Extracted information:
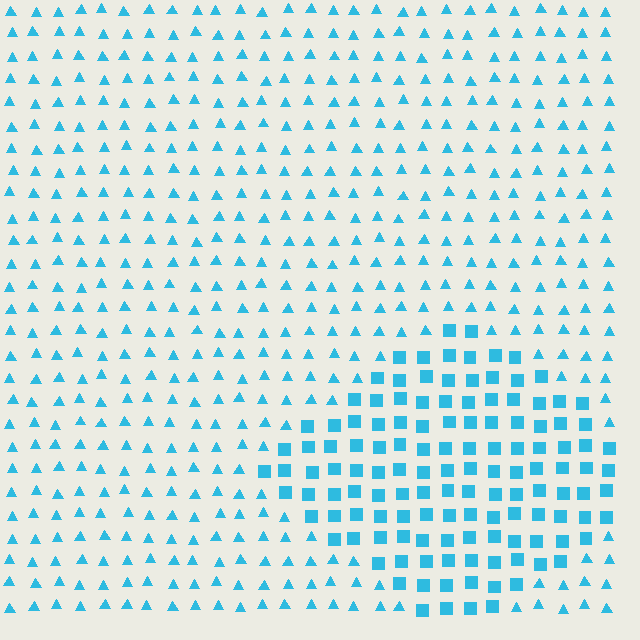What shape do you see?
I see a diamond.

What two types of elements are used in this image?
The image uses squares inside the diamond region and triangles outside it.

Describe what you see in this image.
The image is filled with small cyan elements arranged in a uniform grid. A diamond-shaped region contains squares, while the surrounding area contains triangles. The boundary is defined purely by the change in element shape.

...

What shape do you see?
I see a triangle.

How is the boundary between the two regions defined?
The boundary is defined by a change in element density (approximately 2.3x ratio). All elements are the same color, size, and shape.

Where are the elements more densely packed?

==

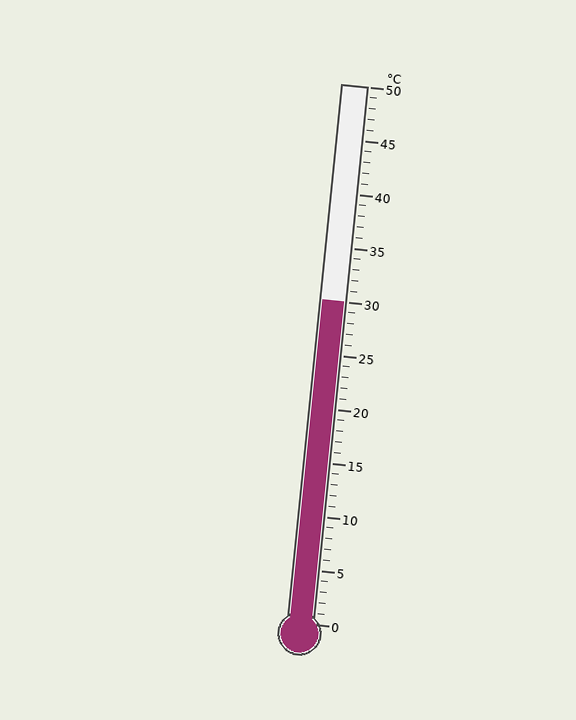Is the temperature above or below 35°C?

Exercise requirements: Solely the line containing "How is the boundary", the line containing "Where are the elements more densely packed?", and the lines between them are to be given again, exactly as written.

Problem solution:
How is the boundary between the two regions defined?
The boundary is defined by a change in element density (approximately 2.3x ratio). All elements are the same color, size, and shape.

Where are the elements more densely packed?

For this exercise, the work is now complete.